### Geometric shape question records
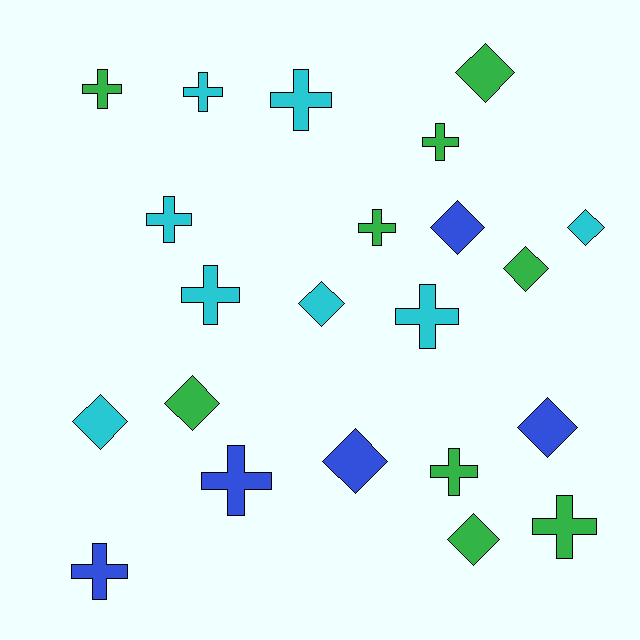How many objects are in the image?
There are 22 objects.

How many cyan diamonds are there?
There are 3 cyan diamonds.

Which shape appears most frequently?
Cross, with 12 objects.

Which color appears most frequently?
Green, with 9 objects.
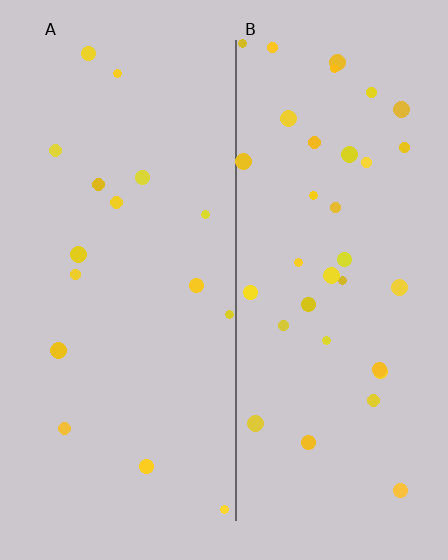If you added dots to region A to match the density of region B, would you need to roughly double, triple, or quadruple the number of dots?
Approximately double.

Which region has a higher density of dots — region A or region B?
B (the right).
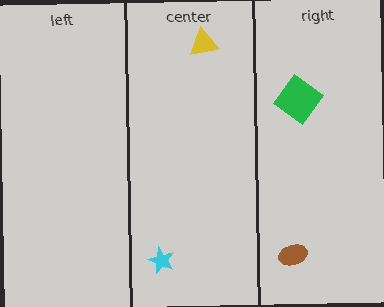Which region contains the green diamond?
The right region.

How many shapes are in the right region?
2.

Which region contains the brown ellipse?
The right region.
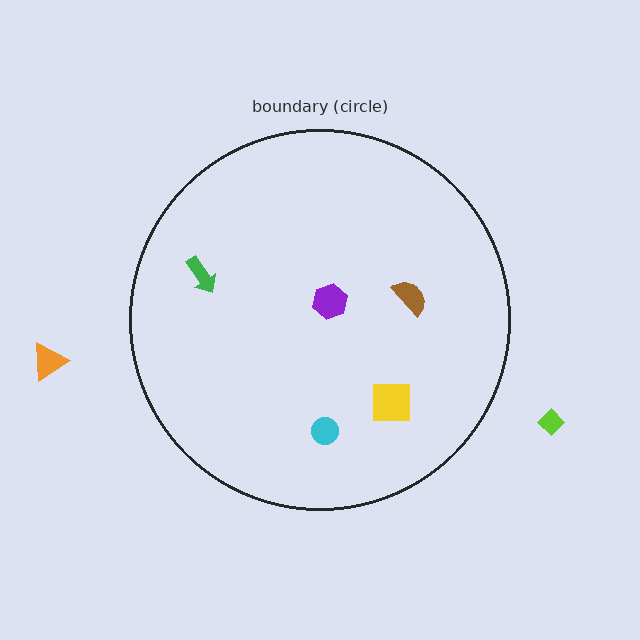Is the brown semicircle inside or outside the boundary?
Inside.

### WORK REQUIRED
Transcribe the full listing above exactly, with the images removed.

### SOLUTION TO THIS TASK
How many objects are in the image?
There are 22 objects.

How many cyan diamonds are there?
There are 3 cyan diamonds.

Which shape appears most frequently?
Cross, with 12 objects.

Which color appears most frequently?
Green, with 9 objects.
If you added dots to region A to match the density of region B, would you need to roughly double, triple, or quadruple the number of dots?
Approximately double.

Which region has a higher density of dots — region A or region B?
B (the right).
Which region contains the green diamond?
The right region.

How many shapes are in the right region?
2.

Which region contains the brown ellipse?
The right region.
Is the brown semicircle inside or outside the boundary?
Inside.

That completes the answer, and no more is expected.